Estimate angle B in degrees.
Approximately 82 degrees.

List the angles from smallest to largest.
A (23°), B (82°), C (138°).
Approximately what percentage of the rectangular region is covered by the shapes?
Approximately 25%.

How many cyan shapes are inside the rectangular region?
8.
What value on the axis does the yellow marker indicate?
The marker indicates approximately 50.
==
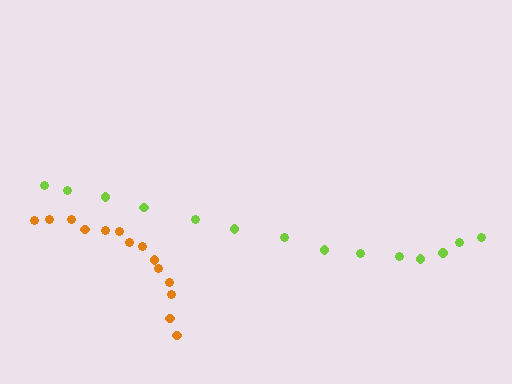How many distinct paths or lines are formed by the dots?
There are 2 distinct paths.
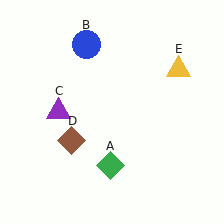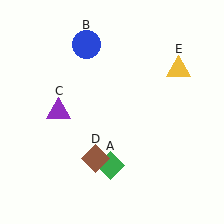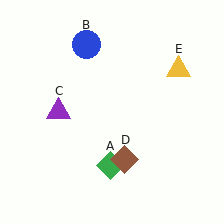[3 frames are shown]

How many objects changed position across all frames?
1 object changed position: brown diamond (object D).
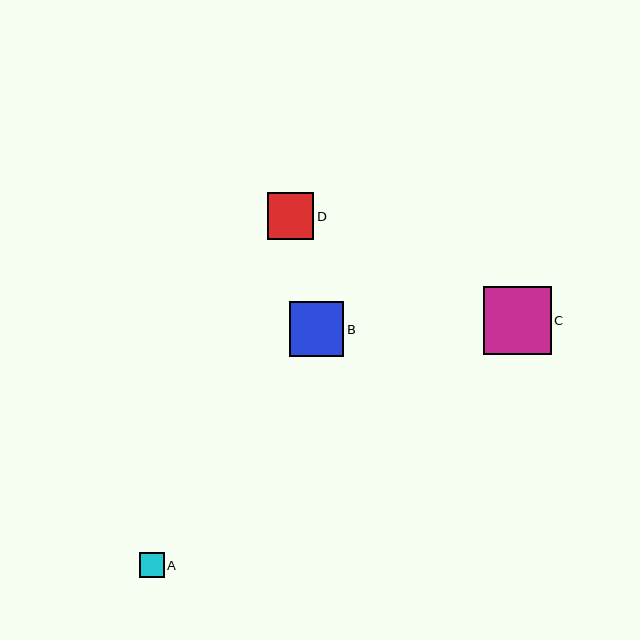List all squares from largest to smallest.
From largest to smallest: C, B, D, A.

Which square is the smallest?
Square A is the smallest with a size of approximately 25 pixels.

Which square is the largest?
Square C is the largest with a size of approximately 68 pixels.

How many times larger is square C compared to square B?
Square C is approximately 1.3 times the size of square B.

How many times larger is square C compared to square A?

• [Objective] Quote word for word every line from the one that has "Which square is the smallest?" through the one that has "How many times larger is square C compared to square A?".

• [Answer for the task]
Which square is the smallest?
Square A is the smallest with a size of approximately 25 pixels.

Which square is the largest?
Square C is the largest with a size of approximately 68 pixels.

How many times larger is square C compared to square B?
Square C is approximately 1.3 times the size of square B.

How many times larger is square C compared to square A?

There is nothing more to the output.